→ **Objective**: Each line from the line with "By approximately how" to the line with "Approximately what percentage of the circle", inclusive, is to be repeated exactly; no other line and no picture belongs in the copy.

→ **Given records**:
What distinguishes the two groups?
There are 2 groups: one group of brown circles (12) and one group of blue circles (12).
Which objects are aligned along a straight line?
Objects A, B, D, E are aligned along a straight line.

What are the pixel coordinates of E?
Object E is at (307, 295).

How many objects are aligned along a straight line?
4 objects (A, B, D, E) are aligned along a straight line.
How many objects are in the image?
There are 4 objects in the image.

--

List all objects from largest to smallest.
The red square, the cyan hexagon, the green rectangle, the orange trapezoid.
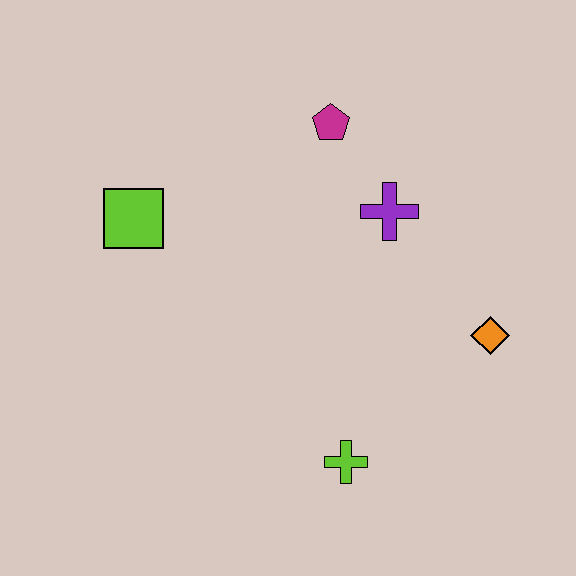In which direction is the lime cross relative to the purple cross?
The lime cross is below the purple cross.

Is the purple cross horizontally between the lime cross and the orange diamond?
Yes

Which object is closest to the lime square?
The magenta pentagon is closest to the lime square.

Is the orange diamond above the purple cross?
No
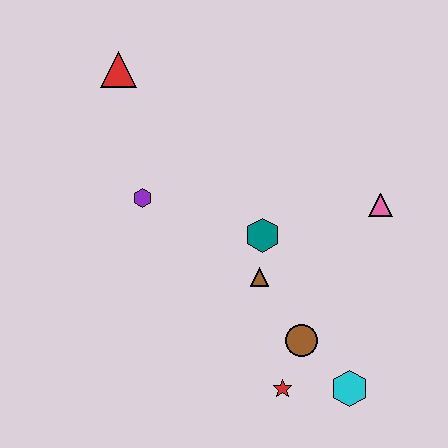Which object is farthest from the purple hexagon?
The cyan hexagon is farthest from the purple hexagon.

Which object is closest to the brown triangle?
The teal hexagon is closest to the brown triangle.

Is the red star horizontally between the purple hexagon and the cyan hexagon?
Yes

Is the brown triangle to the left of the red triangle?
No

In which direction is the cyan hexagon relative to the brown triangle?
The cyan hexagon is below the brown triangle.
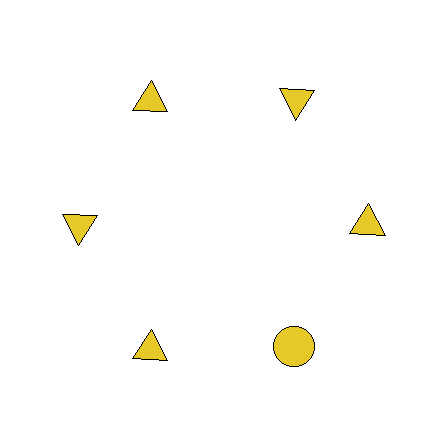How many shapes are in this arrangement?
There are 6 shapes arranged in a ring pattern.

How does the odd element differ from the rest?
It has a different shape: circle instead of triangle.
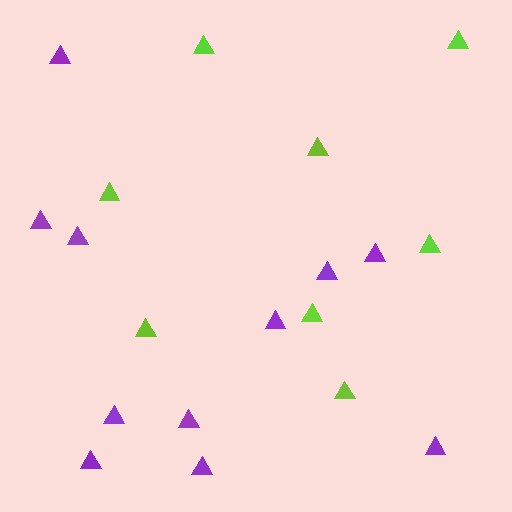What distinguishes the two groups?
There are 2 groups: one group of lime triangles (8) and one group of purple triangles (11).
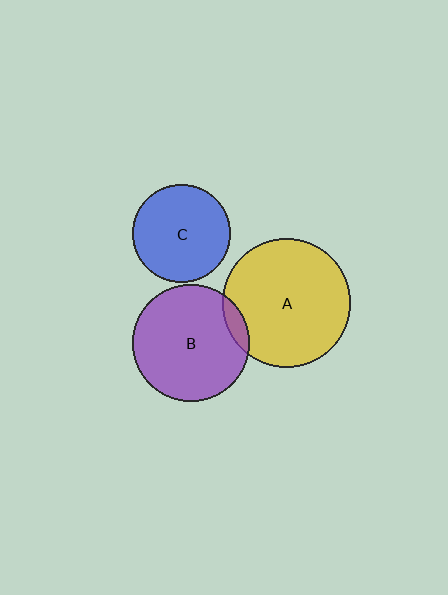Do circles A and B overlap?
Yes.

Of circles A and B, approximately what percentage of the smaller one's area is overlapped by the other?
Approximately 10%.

--

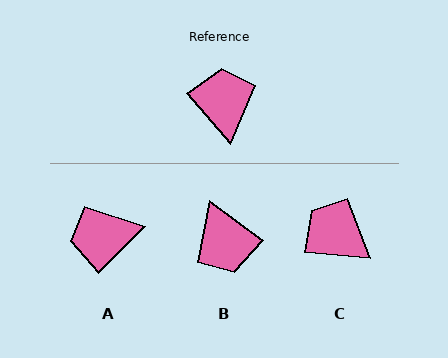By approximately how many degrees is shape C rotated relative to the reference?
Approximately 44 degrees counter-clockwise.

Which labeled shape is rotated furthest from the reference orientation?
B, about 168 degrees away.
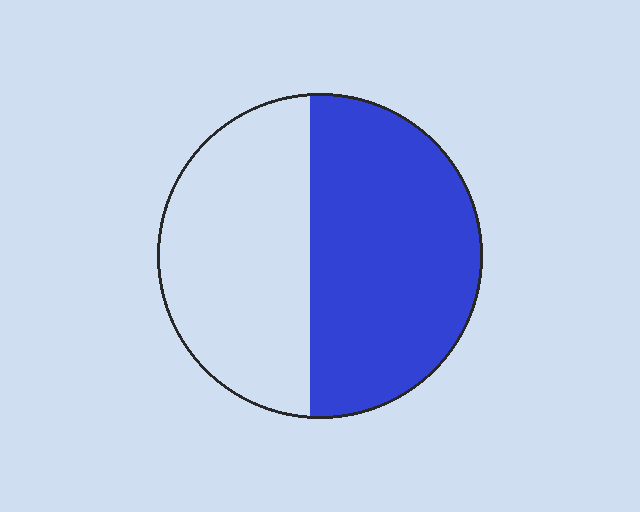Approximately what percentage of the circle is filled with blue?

→ **Result of this task**:
By approximately how many degrees is shape C rotated relative to the reference?
Approximately 44 degrees counter-clockwise.

Which labeled shape is rotated furthest from the reference orientation?
B, about 168 degrees away.
Approximately what percentage of the circle is filled with blue?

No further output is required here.